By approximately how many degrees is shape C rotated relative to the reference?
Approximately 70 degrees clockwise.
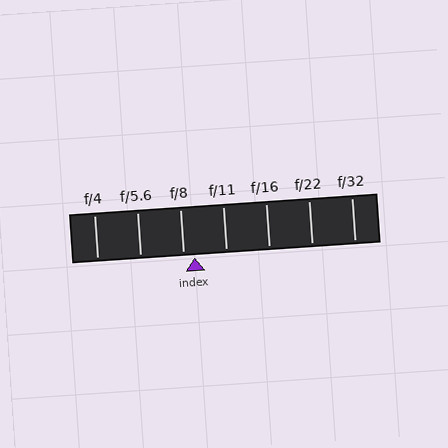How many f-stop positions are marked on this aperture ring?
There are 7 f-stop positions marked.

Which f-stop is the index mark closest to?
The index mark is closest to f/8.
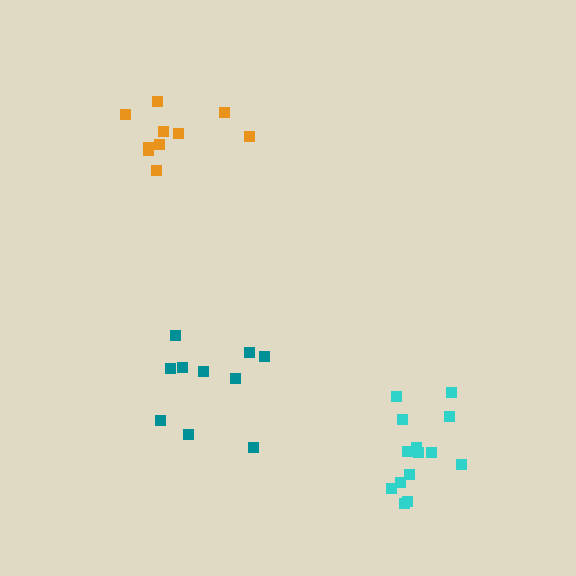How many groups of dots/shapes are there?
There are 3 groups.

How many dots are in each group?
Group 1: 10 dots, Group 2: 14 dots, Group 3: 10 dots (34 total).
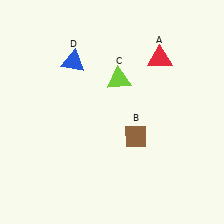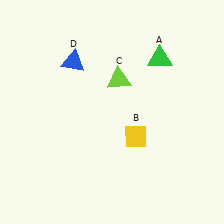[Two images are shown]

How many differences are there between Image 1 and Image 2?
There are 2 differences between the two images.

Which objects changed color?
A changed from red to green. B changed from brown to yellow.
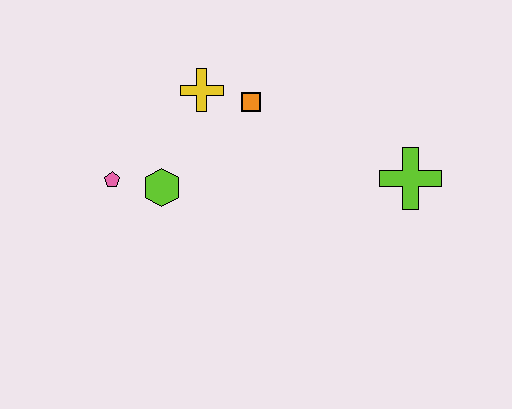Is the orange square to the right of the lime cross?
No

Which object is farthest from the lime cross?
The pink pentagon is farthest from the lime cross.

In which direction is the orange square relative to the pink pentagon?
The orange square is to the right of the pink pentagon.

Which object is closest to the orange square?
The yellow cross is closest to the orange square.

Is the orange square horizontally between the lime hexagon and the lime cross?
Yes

------------------------------

■ Exercise
Using the material above, reproduce exactly the line that contains "Which object is closest to the orange square?" and all lines after it through the last one, and only those.

■ Exercise response
Which object is closest to the orange square?
The yellow cross is closest to the orange square.

Is the orange square horizontally between the lime hexagon and the lime cross?
Yes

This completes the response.